_AIM OF THE TASK_.
Pictures stay out of the copy; restate everything else in the material exactly.

[Simple shape dataset records]
# # # # # # #

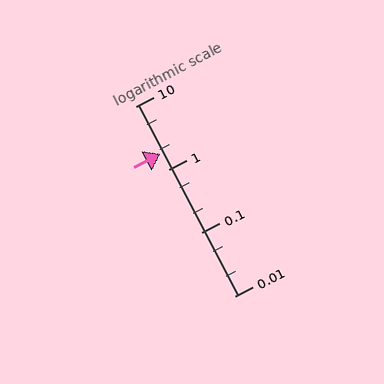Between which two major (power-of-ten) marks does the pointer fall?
The pointer is between 1 and 10.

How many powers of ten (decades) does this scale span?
The scale spans 3 decades, from 0.01 to 10.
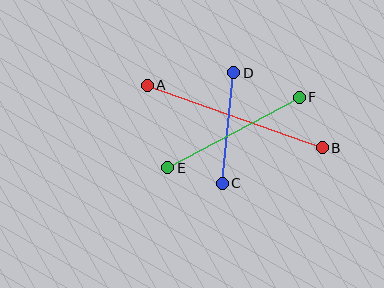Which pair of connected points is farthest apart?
Points A and B are farthest apart.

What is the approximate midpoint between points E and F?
The midpoint is at approximately (234, 133) pixels.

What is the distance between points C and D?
The distance is approximately 112 pixels.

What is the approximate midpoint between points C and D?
The midpoint is at approximately (228, 128) pixels.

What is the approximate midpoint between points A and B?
The midpoint is at approximately (235, 117) pixels.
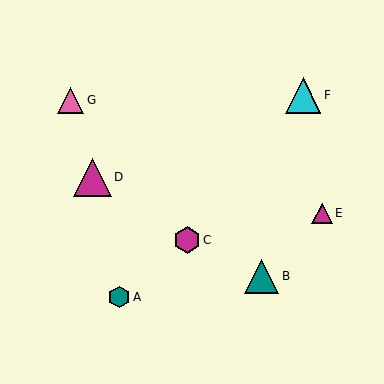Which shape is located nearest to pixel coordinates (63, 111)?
The pink triangle (labeled G) at (71, 100) is nearest to that location.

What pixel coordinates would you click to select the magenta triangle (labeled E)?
Click at (322, 213) to select the magenta triangle E.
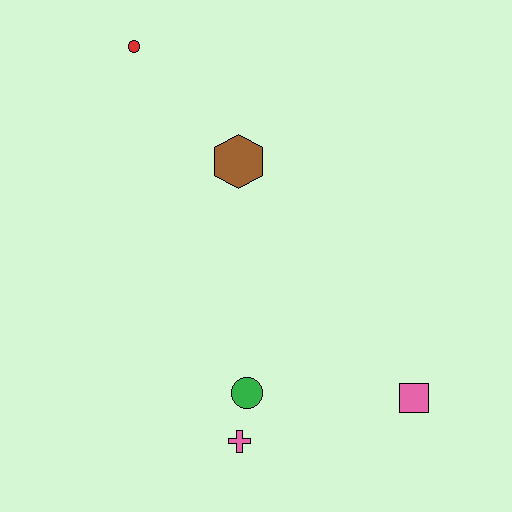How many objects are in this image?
There are 5 objects.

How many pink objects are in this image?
There are 2 pink objects.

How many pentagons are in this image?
There are no pentagons.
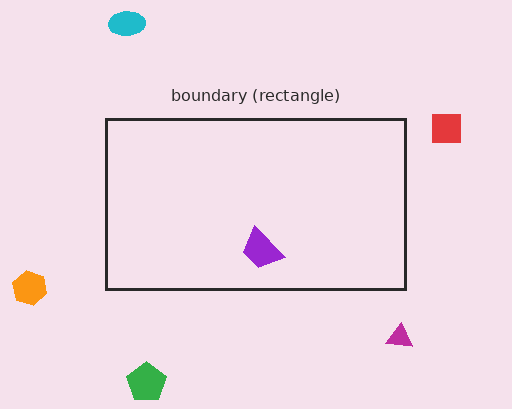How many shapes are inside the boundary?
1 inside, 5 outside.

# # # # # # #

_CORRECT OUTPUT_.
Between which two major (power-of-ten) marks does the pointer fall?
The pointer is between 1 and 10.

How many powers of ten (decades) does this scale span?
The scale spans 3 decades, from 0.01 to 10.
Which pair of connected points is farthest apart?
Points A and B are farthest apart.

What is the approximate midpoint between points E and F?
The midpoint is at approximately (234, 133) pixels.

What is the distance between points C and D?
The distance is approximately 112 pixels.

What is the approximate midpoint between points C and D?
The midpoint is at approximately (228, 128) pixels.

What is the approximate midpoint between points A and B?
The midpoint is at approximately (235, 117) pixels.
Which shape is located nearest to pixel coordinates (63, 111)?
The pink triangle (labeled G) at (71, 100) is nearest to that location.

What pixel coordinates would you click to select the magenta triangle (labeled E)?
Click at (322, 213) to select the magenta triangle E.
How many objects are in this image?
There are 5 objects.

How many pink objects are in this image?
There are 2 pink objects.

How many pentagons are in this image?
There are no pentagons.
How many shapes are inside the boundary?
1 inside, 5 outside.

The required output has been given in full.